### [Problem to solve]
Copy out the data below from the line containing "How do the lengths" to the line containing "[5 frames are shown]", both lines included, with all images left out.

### [Excerpted data]
──────────────────────────────
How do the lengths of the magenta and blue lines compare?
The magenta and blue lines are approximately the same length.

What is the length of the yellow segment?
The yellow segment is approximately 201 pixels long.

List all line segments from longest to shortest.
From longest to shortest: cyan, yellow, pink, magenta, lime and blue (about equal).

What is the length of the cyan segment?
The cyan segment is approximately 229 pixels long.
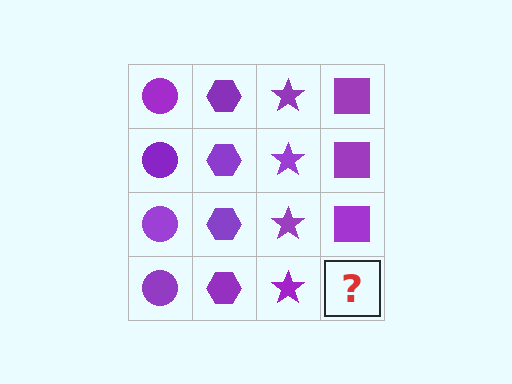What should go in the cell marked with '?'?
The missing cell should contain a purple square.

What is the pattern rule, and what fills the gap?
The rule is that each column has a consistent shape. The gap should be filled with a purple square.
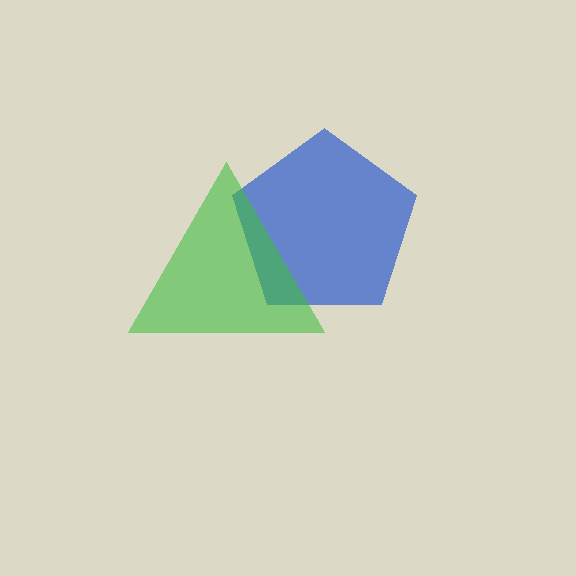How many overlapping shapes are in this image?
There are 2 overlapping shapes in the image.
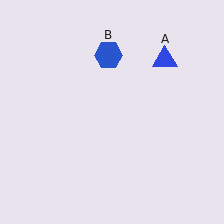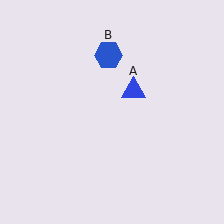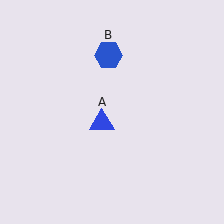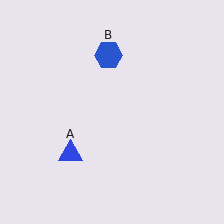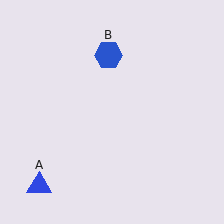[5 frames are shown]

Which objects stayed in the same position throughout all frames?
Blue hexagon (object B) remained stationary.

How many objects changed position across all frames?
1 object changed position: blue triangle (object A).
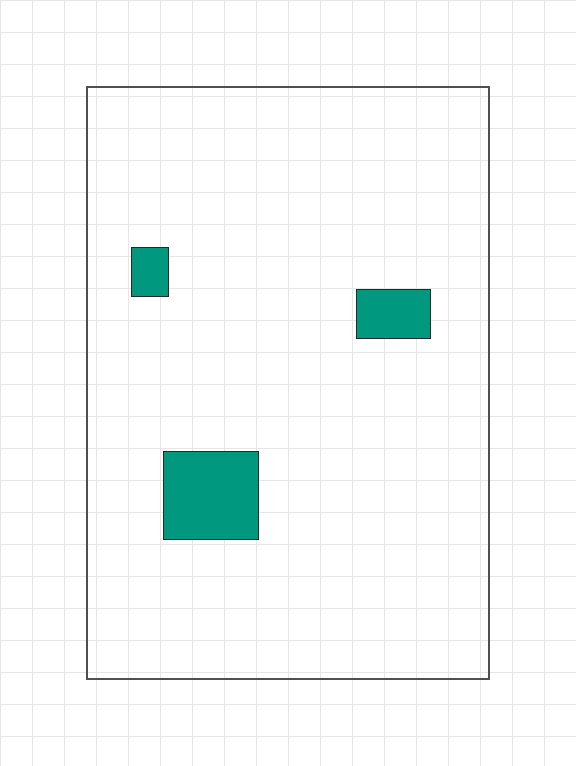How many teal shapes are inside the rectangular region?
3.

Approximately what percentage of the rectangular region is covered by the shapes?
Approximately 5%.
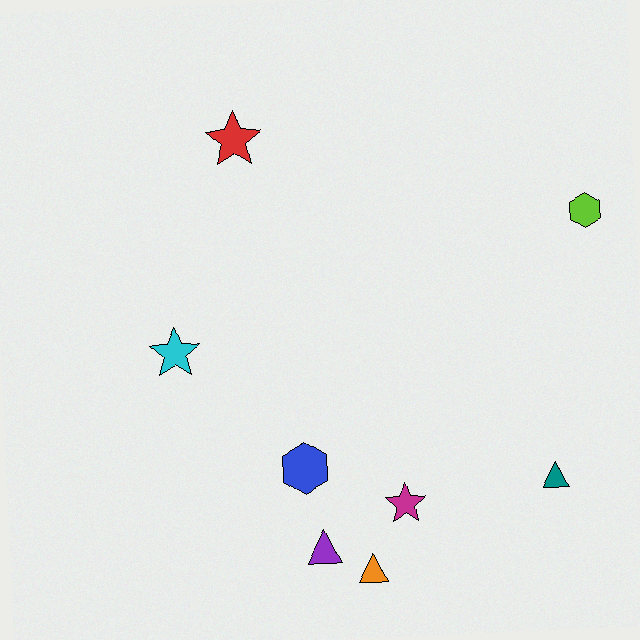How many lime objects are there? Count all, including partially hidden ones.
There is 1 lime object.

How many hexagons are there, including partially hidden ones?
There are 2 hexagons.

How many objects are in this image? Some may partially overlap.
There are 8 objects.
──────────────────────────────
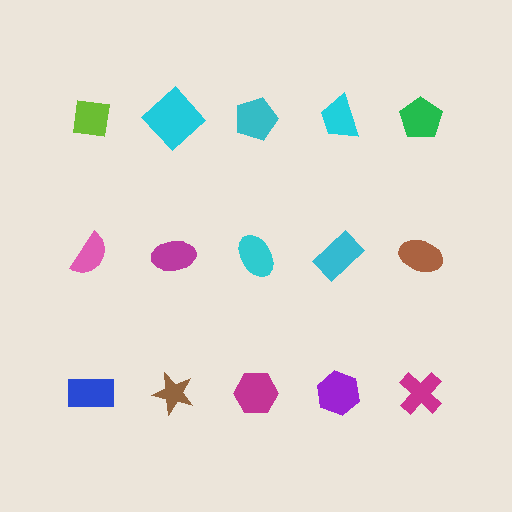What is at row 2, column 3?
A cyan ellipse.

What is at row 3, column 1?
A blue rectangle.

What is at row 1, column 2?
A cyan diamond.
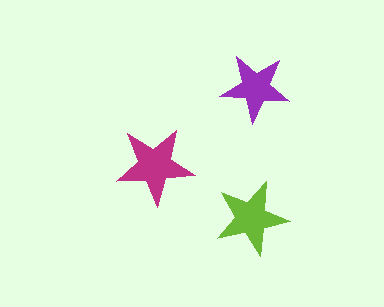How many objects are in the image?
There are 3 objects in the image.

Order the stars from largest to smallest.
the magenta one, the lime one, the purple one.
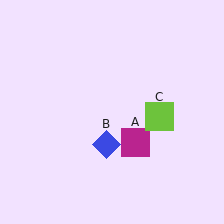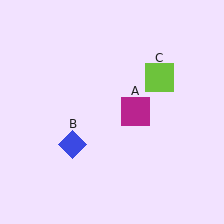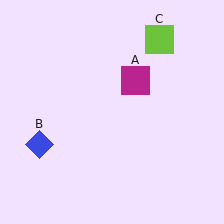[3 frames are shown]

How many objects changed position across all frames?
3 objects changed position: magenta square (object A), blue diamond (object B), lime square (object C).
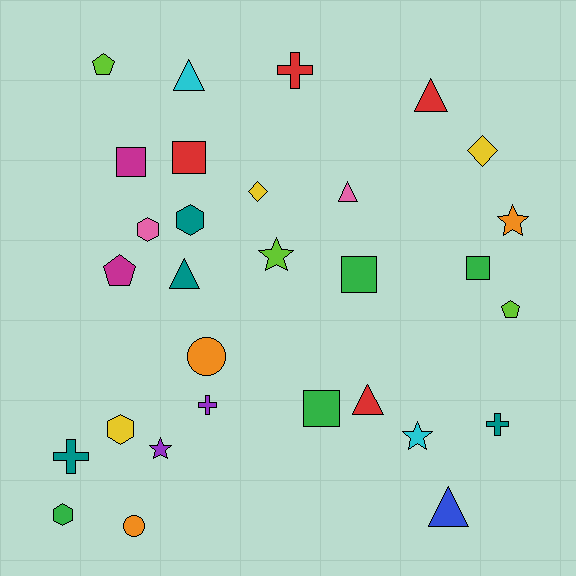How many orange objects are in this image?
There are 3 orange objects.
──────────────────────────────
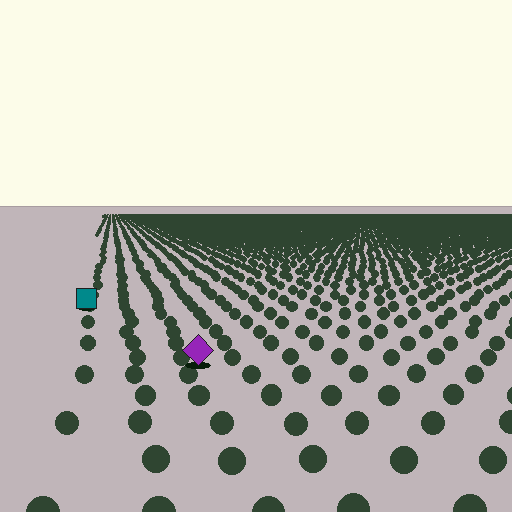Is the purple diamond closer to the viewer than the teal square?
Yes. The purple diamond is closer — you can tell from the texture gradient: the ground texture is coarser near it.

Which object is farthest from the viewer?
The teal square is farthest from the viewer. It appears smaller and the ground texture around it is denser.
──────────────────────────────
### [Worked solution]
How do the lengths of the magenta and blue lines compare?
The magenta and blue lines are approximately the same length.

What is the length of the yellow segment?
The yellow segment is approximately 201 pixels long.

List all line segments from longest to shortest.
From longest to shortest: cyan, yellow, pink, magenta, lime and blue (about equal).

What is the length of the cyan segment?
The cyan segment is approximately 229 pixels long.
What should go in the cell marked with '?'?
The missing cell should contain a purple square.

What is the pattern rule, and what fills the gap?
The rule is that each column has a consistent shape. The gap should be filled with a purple square.
How many overlapping shapes are in this image?
There are 2 overlapping shapes in the image.
[5 frames are shown]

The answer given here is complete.